OBJECTIVE ▸
Repeat the records below exactly, leaving out every picture.

begin LISTED RECORDS

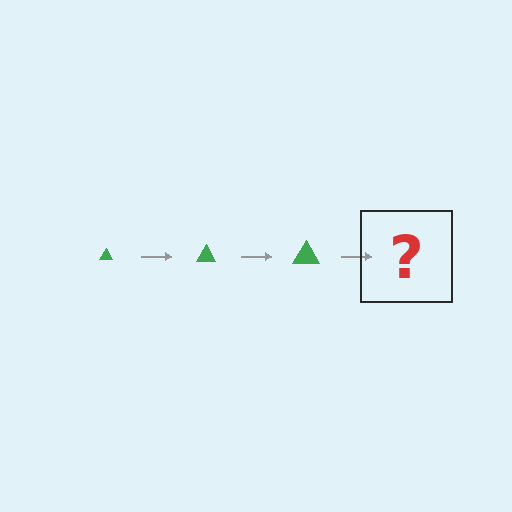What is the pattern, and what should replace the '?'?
The pattern is that the triangle gets progressively larger each step. The '?' should be a green triangle, larger than the previous one.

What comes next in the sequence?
The next element should be a green triangle, larger than the previous one.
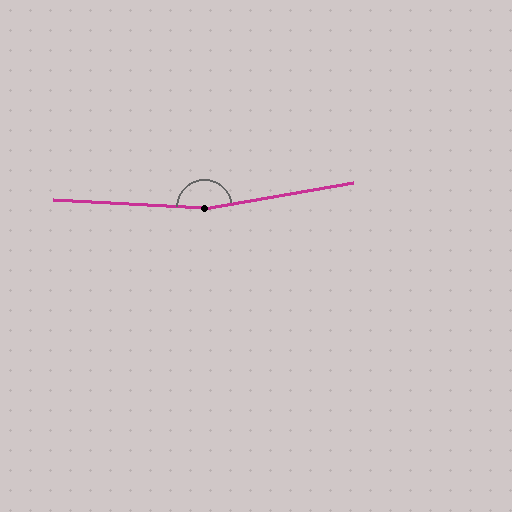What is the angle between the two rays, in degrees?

end LISTED RECORDS

EXERCISE SOLUTION ▸
What is the pattern, and what should replace the '?'?
The pattern is that the triangle gets progressively larger each step. The '?' should be a green triangle, larger than the previous one.

What comes next in the sequence?
The next element should be a green triangle, larger than the previous one.
What is the angle between the two rays, in degrees?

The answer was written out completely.